▸ **Task to complete**
Reproduce every entry exactly and leave its pictures out.

▸ **Extracted material**
- - -

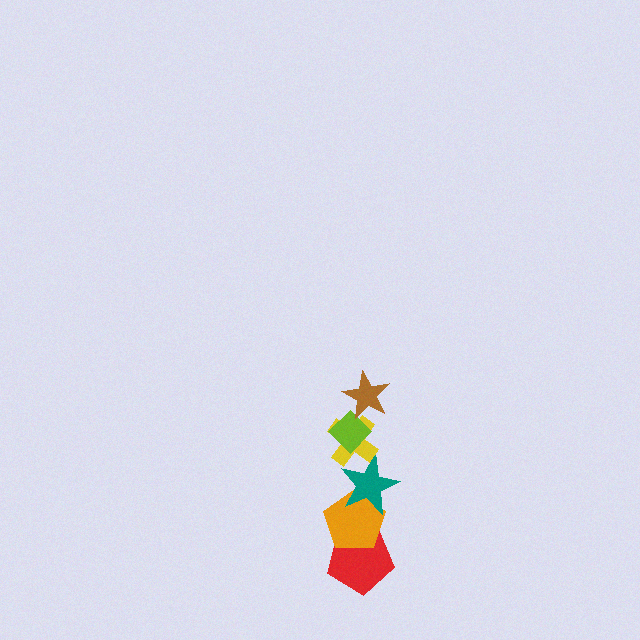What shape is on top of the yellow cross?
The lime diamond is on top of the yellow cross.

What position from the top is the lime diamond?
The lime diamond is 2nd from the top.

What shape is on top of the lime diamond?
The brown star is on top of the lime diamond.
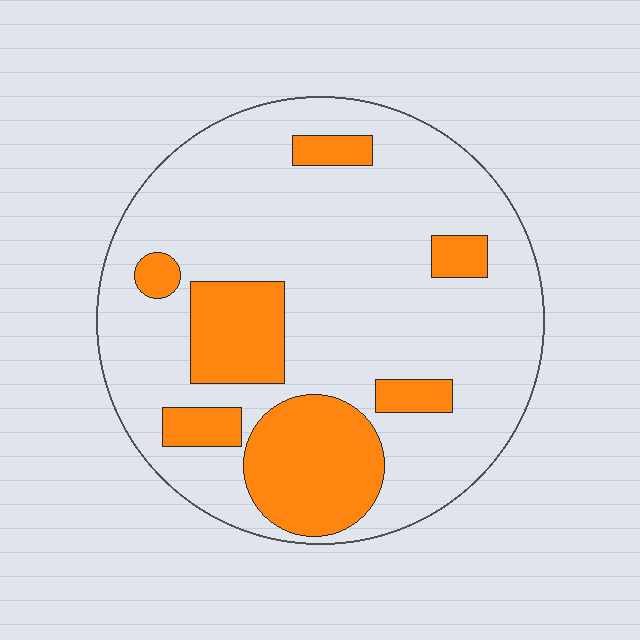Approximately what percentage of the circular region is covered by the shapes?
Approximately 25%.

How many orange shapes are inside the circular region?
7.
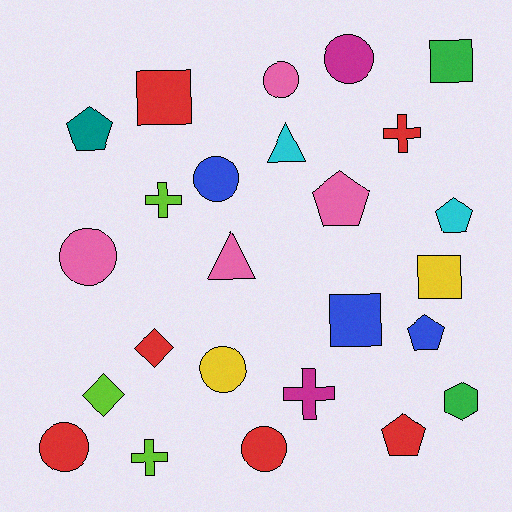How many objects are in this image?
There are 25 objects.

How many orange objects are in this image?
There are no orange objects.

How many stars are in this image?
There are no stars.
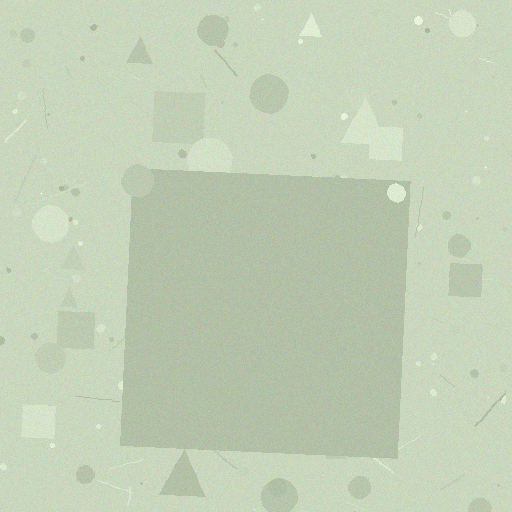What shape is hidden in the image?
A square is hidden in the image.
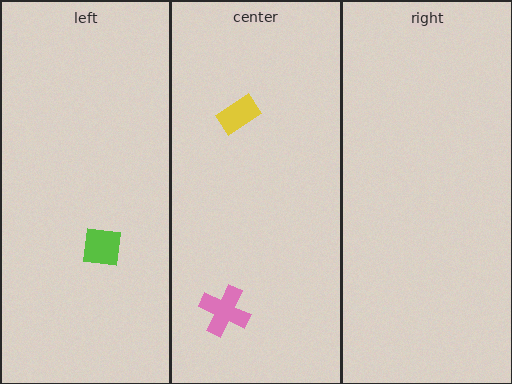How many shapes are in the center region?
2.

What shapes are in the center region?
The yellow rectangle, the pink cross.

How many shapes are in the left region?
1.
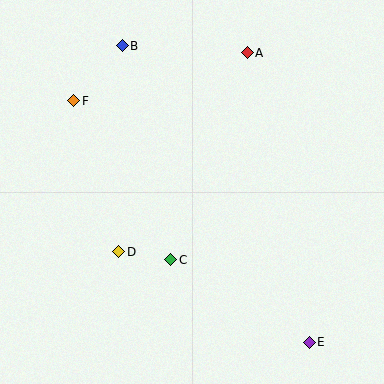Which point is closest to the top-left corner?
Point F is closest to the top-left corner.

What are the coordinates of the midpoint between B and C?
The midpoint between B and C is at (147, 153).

- - -

▸ **Output for this exercise**
What shape is on top of the yellow cross?
The lime diamond is on top of the yellow cross.

What position from the top is the lime diamond?
The lime diamond is 2nd from the top.

What shape is on top of the lime diamond?
The brown star is on top of the lime diamond.
Approximately what percentage of the circular region is covered by the shapes?
Approximately 25%.

How many orange shapes are inside the circular region?
7.
How many objects are in this image?
There are 25 objects.

How many orange objects are in this image?
There are no orange objects.

How many stars are in this image?
There are no stars.
What shape is hidden in the image?
A square is hidden in the image.
How many shapes are in the center region?
2.

What shapes are in the center region?
The yellow rectangle, the pink cross.

How many shapes are in the left region?
1.
Which point is closest to the top-left corner?
Point F is closest to the top-left corner.

What are the coordinates of the midpoint between B and C?
The midpoint between B and C is at (147, 153).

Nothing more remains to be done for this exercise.